[Given exercise]
Return only the line that contains "What is the distance between points A and B?" and each line after it, through the last line of the data below, copied exactly.

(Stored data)
┌──
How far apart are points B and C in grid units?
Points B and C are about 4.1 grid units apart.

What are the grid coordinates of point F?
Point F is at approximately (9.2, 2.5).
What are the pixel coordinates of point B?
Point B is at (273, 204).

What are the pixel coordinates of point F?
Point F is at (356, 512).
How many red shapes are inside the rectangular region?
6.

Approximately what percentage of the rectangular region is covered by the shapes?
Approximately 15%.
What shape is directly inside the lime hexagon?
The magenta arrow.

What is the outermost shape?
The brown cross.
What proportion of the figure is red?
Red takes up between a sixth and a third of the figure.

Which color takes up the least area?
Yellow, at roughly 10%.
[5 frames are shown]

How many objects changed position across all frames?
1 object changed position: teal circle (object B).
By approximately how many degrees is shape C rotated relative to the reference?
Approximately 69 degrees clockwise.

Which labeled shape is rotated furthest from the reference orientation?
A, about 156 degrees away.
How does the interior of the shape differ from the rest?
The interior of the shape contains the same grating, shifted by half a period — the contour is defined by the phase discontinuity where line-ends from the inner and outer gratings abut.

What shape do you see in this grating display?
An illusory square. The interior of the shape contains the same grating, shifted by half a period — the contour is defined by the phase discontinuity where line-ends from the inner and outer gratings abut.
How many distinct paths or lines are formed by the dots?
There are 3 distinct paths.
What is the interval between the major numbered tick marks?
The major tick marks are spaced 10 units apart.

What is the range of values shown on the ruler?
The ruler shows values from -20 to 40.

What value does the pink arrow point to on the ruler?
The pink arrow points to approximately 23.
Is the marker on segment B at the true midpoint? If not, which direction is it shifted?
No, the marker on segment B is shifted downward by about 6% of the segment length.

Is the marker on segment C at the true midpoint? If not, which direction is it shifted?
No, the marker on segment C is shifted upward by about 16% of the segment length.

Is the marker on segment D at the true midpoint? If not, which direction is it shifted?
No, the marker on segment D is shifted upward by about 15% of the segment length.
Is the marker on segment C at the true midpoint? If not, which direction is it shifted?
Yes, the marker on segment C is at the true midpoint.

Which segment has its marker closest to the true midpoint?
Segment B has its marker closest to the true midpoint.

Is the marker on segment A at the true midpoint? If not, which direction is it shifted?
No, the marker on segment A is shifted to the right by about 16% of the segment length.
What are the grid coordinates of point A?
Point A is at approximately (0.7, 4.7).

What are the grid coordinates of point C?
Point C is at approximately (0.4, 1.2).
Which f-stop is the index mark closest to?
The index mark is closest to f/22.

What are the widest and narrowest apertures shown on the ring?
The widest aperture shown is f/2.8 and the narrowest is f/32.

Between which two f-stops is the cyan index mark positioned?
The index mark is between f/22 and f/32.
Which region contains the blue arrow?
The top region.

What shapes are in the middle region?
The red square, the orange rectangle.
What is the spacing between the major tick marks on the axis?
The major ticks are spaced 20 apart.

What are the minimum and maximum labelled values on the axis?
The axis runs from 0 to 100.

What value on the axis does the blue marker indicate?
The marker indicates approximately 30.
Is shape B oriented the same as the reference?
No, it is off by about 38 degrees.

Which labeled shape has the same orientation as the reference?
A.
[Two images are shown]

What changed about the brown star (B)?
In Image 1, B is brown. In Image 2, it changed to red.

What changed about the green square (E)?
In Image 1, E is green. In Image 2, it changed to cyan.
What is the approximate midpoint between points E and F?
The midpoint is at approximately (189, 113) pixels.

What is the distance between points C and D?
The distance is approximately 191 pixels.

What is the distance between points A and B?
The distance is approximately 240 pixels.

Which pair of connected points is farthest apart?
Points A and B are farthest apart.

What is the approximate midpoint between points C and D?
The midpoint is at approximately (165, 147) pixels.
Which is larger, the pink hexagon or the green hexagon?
└──
[Task output]
What is the distance between points A and B?
The distance is approximately 240 pixels.

Which pair of connected points is farthest apart?
Points A and B are farthest apart.

What is the approximate midpoint between points C and D?
The midpoint is at approximately (165, 147) pixels.
Which is larger, the pink hexagon or the green hexagon?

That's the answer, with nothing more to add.